(Stored data)
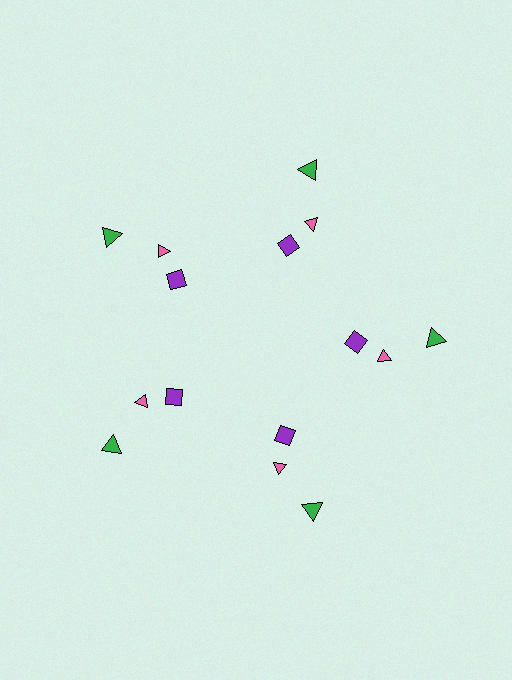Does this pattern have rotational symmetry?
Yes, this pattern has 5-fold rotational symmetry. It looks the same after rotating 72 degrees around the center.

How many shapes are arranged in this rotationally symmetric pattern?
There are 15 shapes, arranged in 5 groups of 3.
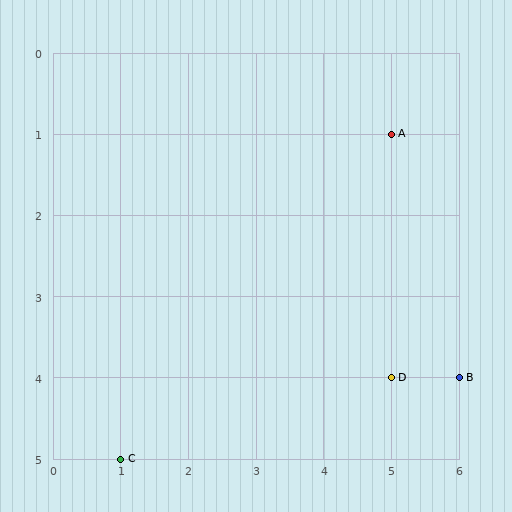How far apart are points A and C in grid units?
Points A and C are 4 columns and 4 rows apart (about 5.7 grid units diagonally).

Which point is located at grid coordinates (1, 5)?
Point C is at (1, 5).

Do this: Transcribe the records above verbatim. Do not carry over any picture.

Written response:
Does this pattern have rotational symmetry?
Yes, this pattern has 5-fold rotational symmetry. It looks the same after rotating 72 degrees around the center.

How many shapes are arranged in this rotationally symmetric pattern?
There are 15 shapes, arranged in 5 groups of 3.
How far apart are points A and C in grid units?
Points A and C are 4 columns and 4 rows apart (about 5.7 grid units diagonally).

Which point is located at grid coordinates (1, 5)?
Point C is at (1, 5).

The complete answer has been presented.